** start The input **

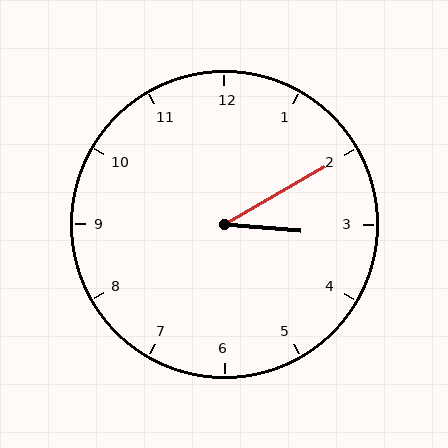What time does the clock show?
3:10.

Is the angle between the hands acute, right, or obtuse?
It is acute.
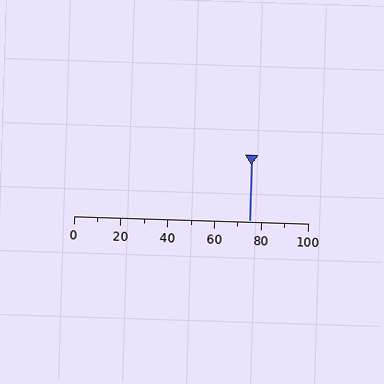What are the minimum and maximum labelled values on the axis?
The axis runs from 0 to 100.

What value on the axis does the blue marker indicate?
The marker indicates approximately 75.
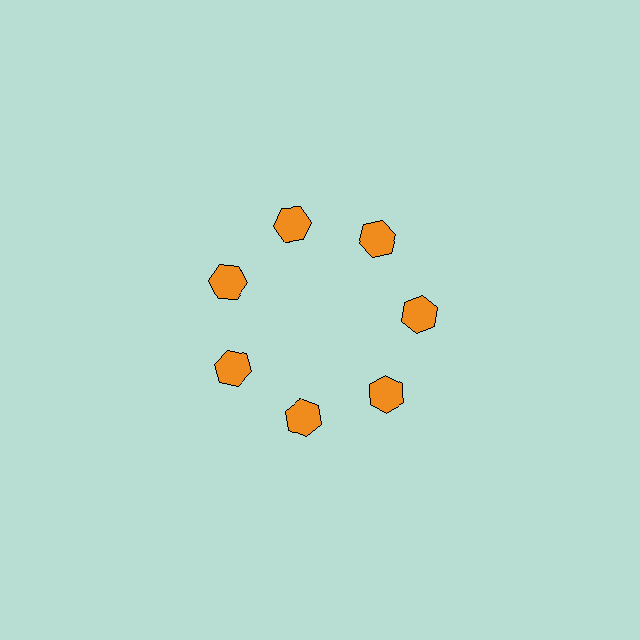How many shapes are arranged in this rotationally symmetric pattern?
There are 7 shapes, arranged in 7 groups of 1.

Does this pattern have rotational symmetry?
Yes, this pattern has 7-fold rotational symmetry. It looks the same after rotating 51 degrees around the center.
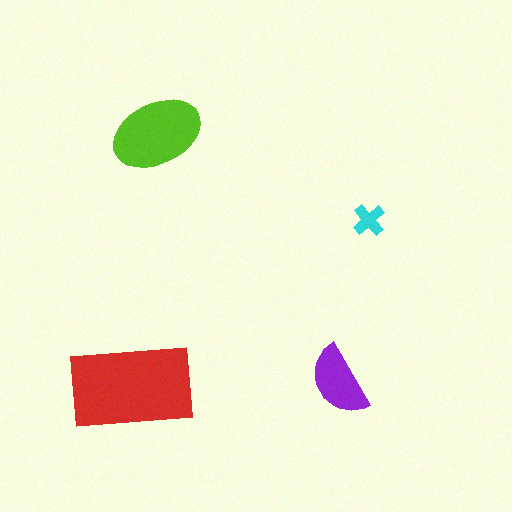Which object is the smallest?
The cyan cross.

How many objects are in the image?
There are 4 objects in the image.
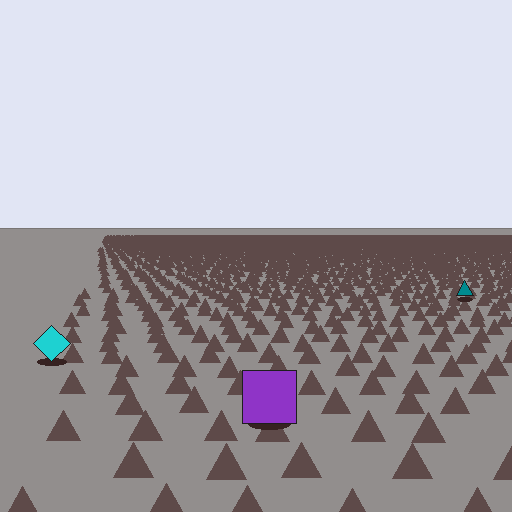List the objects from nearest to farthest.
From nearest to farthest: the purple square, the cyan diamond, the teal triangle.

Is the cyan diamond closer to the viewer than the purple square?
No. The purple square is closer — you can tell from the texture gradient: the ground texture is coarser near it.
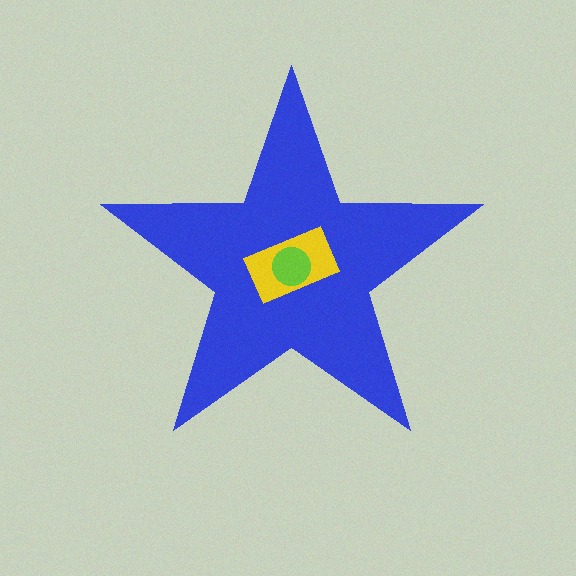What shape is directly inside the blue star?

** end The input **

## [Set task]
Keep the pictures out and write out the records exactly.

## [Response to this task]
What time does the clock show?
3:10.

Is the angle between the hands acute, right, or obtuse?
It is acute.
What are the minimum and maximum labelled values on the axis?
The axis runs from 0 to 100.

What value on the axis does the blue marker indicate?
The marker indicates approximately 75.
How many shapes are arranged in this rotationally symmetric pattern?
There are 7 shapes, arranged in 7 groups of 1.

Does this pattern have rotational symmetry?
Yes, this pattern has 7-fold rotational symmetry. It looks the same after rotating 51 degrees around the center.
Which object is the smallest?
The cyan cross.

How many objects are in the image?
There are 4 objects in the image.
List the objects from nearest to farthest.
From nearest to farthest: the purple square, the cyan diamond, the teal triangle.

Is the cyan diamond closer to the viewer than the purple square?
No. The purple square is closer — you can tell from the texture gradient: the ground texture is coarser near it.
What shape is directly inside the blue star?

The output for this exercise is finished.